→ **TO BE DONE**: Write out the listing from the line with "How many powers" to the line with "How many line segments are there in total?", both lines included, exactly and nothing beyond. Leave pictures out.

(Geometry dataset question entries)
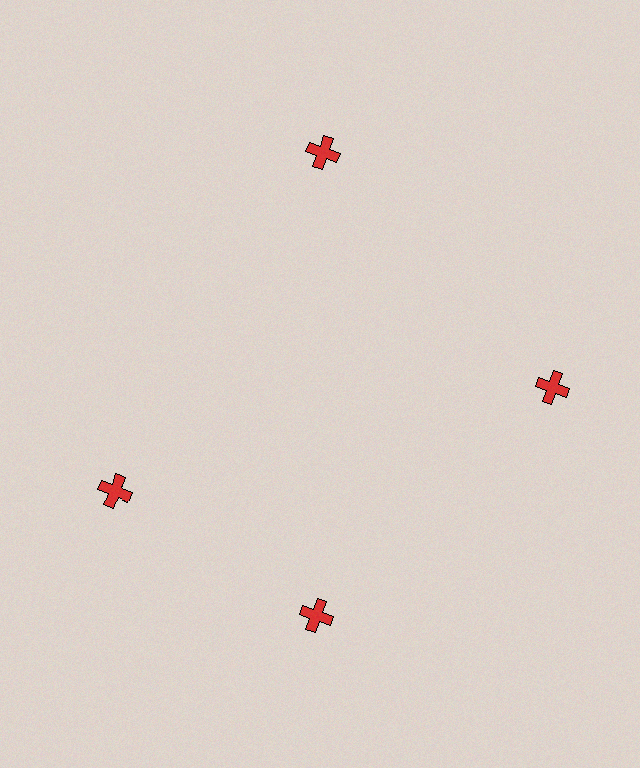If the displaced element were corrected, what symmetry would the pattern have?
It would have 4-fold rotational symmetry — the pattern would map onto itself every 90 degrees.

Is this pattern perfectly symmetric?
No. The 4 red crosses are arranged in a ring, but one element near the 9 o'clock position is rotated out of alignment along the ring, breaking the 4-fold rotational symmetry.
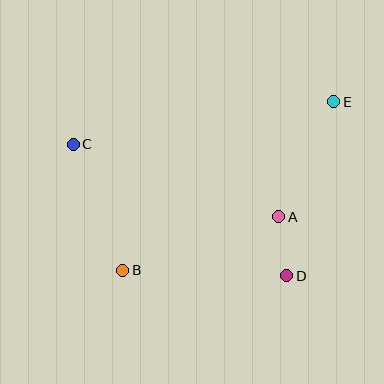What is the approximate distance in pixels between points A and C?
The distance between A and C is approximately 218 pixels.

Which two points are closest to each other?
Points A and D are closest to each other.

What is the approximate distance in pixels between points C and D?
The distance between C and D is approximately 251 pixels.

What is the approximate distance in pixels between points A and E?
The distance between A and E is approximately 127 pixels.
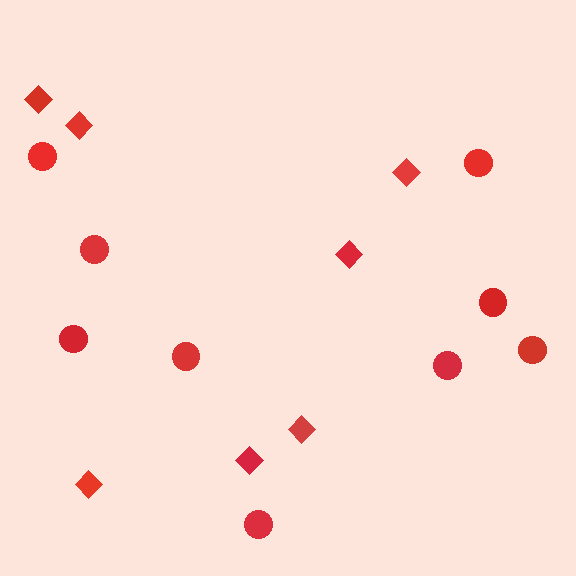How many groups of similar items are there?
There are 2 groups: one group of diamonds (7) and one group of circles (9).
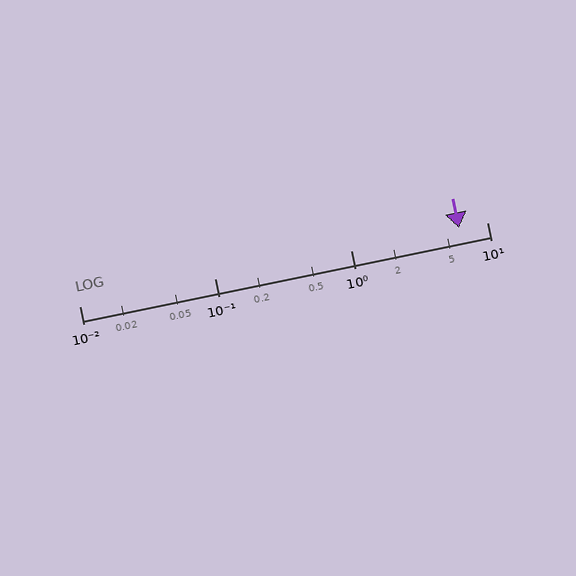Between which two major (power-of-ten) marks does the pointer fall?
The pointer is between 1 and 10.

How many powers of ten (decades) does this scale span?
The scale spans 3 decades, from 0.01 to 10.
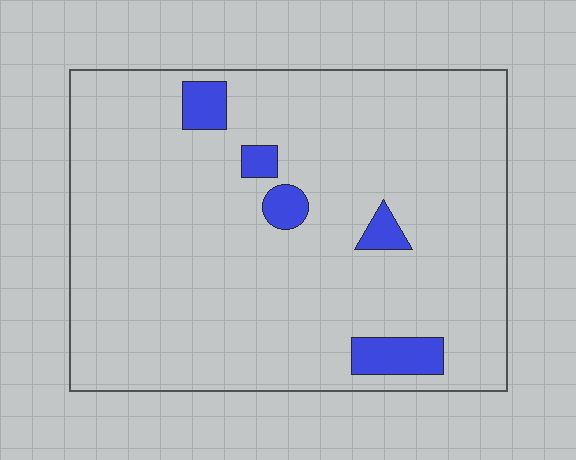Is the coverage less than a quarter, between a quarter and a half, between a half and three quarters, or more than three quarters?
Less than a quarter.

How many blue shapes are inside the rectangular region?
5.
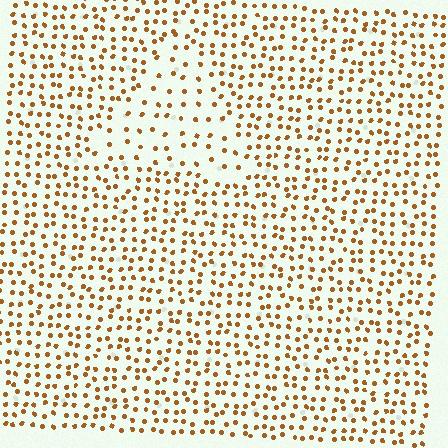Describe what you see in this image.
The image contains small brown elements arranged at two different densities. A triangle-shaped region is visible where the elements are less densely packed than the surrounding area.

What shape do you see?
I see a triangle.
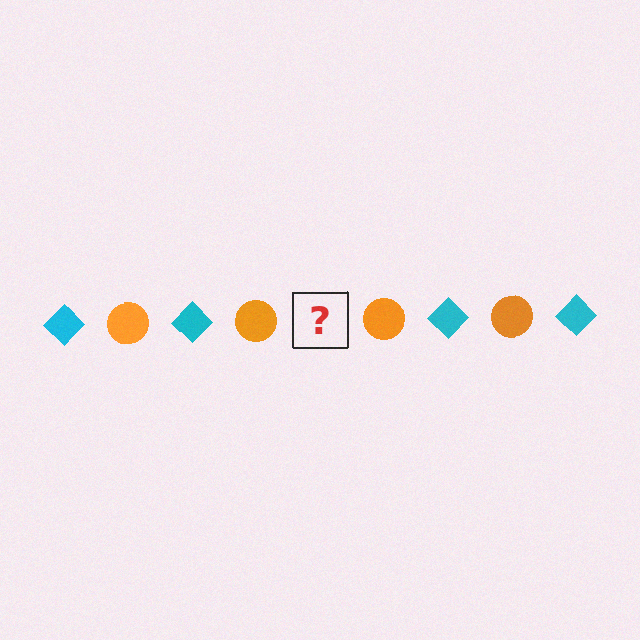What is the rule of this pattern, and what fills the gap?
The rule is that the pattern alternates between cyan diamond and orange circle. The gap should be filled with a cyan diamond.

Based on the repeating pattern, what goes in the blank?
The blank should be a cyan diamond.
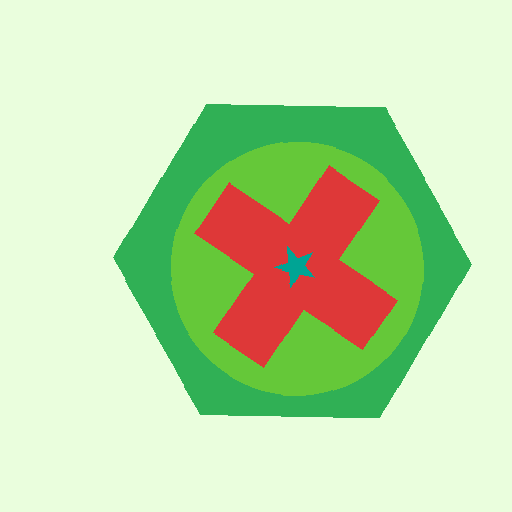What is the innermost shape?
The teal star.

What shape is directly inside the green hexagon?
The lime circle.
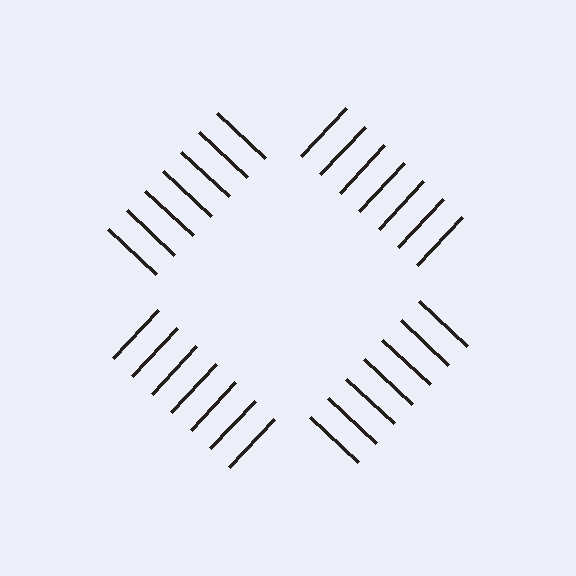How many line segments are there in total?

* * *

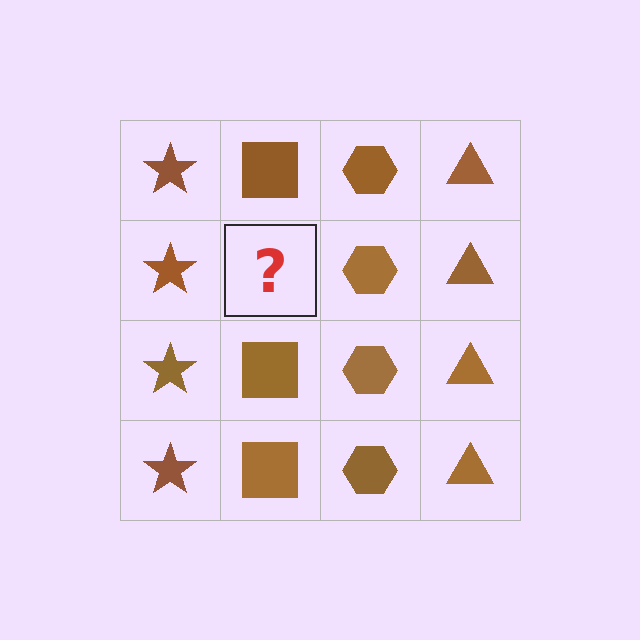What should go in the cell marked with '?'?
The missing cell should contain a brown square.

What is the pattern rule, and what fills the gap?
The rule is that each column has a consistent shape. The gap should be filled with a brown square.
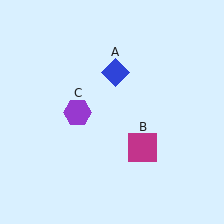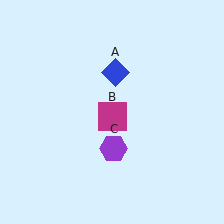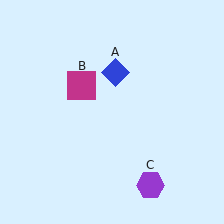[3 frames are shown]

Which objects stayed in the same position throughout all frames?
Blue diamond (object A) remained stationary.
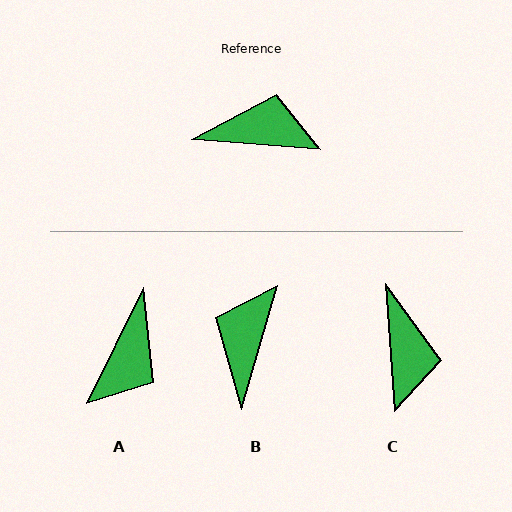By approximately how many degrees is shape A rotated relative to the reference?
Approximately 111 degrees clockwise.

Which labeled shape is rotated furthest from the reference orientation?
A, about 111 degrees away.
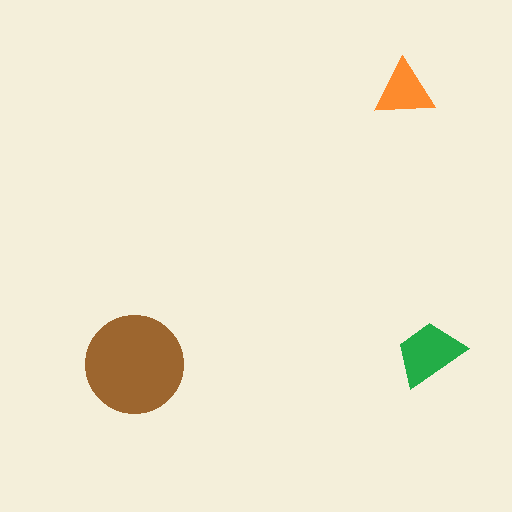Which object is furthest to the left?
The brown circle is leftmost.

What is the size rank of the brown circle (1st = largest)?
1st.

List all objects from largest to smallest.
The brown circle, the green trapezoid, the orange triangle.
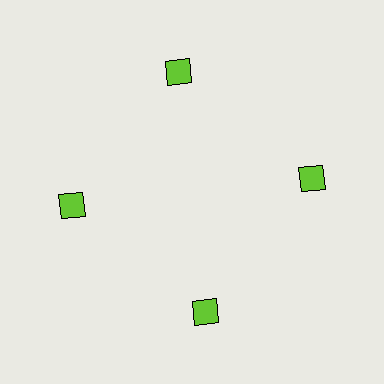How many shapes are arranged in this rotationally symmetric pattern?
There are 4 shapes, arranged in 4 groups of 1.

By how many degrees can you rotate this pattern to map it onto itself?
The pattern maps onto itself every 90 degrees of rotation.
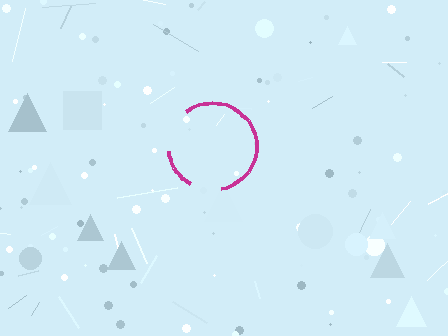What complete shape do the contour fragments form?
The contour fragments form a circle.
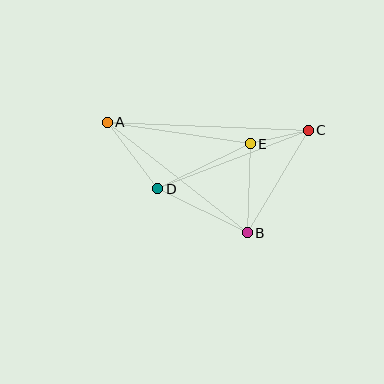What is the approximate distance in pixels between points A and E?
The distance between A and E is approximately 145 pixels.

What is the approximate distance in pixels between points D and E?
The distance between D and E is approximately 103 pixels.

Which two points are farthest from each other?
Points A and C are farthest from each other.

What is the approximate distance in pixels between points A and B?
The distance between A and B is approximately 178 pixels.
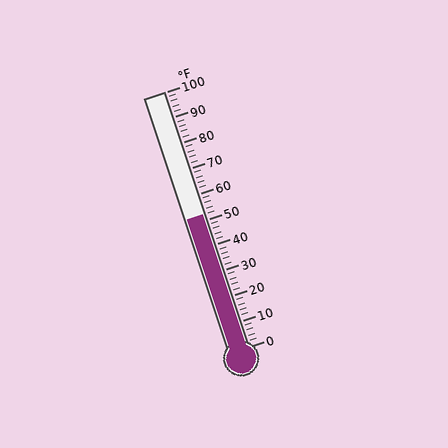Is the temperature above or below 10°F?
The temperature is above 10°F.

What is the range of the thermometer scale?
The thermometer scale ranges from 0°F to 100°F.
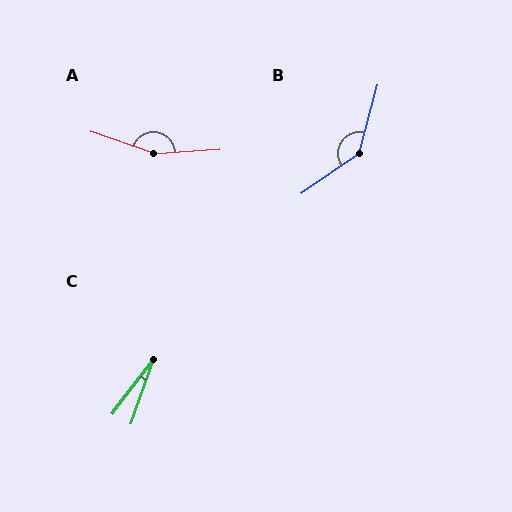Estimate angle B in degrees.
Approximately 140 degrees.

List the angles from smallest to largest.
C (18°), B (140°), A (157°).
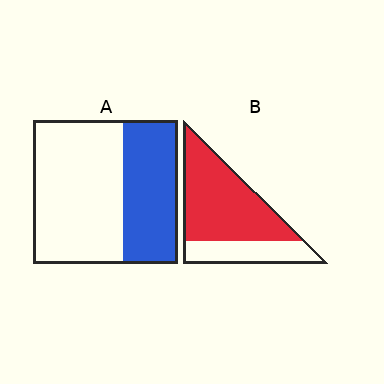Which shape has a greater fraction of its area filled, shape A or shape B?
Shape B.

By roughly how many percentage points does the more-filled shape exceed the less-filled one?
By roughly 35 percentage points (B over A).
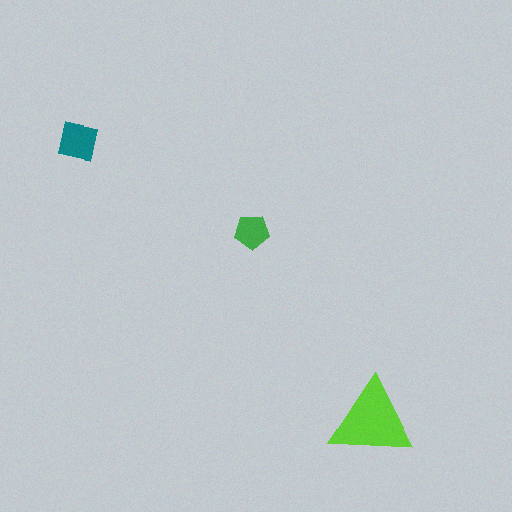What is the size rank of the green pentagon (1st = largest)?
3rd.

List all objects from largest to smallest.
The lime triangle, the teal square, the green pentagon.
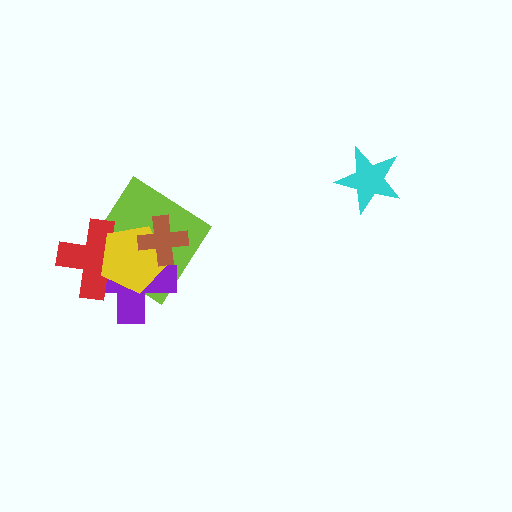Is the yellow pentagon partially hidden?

==

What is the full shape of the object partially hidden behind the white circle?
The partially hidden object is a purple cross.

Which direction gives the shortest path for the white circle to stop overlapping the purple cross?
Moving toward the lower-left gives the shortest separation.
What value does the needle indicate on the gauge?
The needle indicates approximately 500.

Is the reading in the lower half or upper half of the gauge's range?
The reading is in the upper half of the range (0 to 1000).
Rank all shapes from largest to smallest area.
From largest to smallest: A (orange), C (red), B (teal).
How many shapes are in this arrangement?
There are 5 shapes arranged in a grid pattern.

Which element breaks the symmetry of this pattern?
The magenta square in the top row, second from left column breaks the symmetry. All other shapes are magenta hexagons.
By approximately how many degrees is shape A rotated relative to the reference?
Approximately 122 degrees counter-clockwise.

→ **RESULT OF THE TASK**:
How many powers of ten (decades) does this scale span?
The scale spans 3 decades, from 0.01 to 10.
Is the coverage less than a quarter, between a quarter and a half, between a half and three quarters, or more than three quarters?
Less than a quarter.

How many blue shapes are inside the rectangular region?
5.
Describe what you see in this image.
The image contains small brown elements arranged at two different densities. A triangle-shaped region is visible where the elements are less densely packed than the surrounding area.

What shape do you see?
I see a triangle.
What is the rule of this pattern, and what fills the gap?
The rule is that the pattern alternates between cyan diamond and orange circle. The gap should be filled with a cyan diamond.

Based on the repeating pattern, what goes in the blank?
The blank should be a cyan diamond.
What is the innermost shape?
The teal star.

What shape is directly inside the green hexagon?
The lime circle.
How many line segments are there in total?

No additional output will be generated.